__Task details__:
Starting at the line with "How many shapes are in this image?", return every line through the final one of the data, word for word. Pictures stay out.
---------- Information given
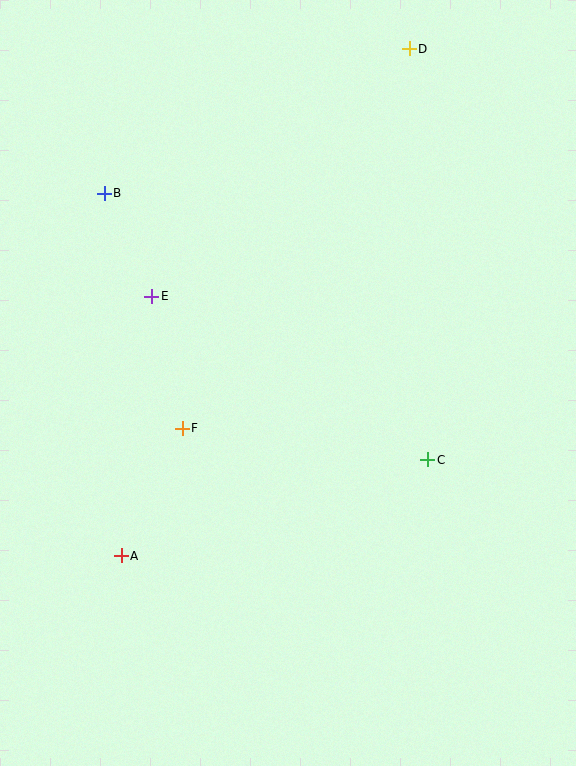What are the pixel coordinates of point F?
Point F is at (182, 428).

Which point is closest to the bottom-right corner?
Point C is closest to the bottom-right corner.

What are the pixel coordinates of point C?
Point C is at (428, 460).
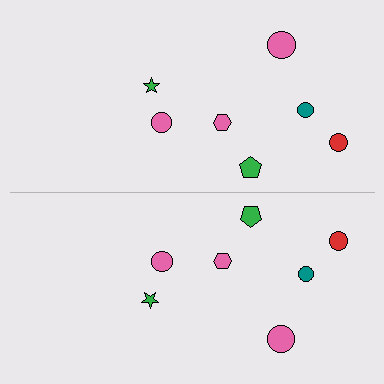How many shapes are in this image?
There are 14 shapes in this image.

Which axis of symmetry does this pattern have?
The pattern has a horizontal axis of symmetry running through the center of the image.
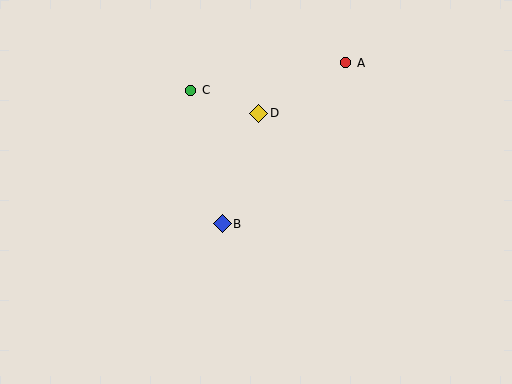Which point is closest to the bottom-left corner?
Point B is closest to the bottom-left corner.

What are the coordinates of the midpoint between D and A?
The midpoint between D and A is at (302, 88).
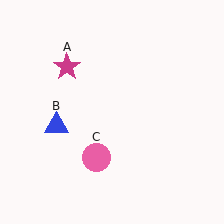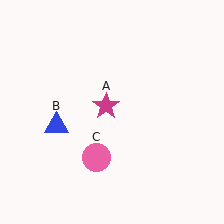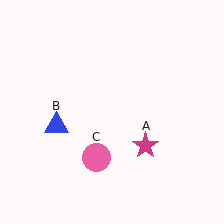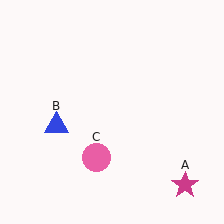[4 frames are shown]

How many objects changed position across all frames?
1 object changed position: magenta star (object A).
--------------------
__Final answer__:
How many shapes are in this image?
There are 14 shapes in this image.

Which axis of symmetry does this pattern have?
The pattern has a horizontal axis of symmetry running through the center of the image.
Which point is closest to the bottom-left corner?
Point B is closest to the bottom-left corner.

What are the coordinates of the midpoint between D and A?
The midpoint between D and A is at (302, 88).
[4 frames are shown]

How many objects changed position across all frames?
1 object changed position: magenta star (object A).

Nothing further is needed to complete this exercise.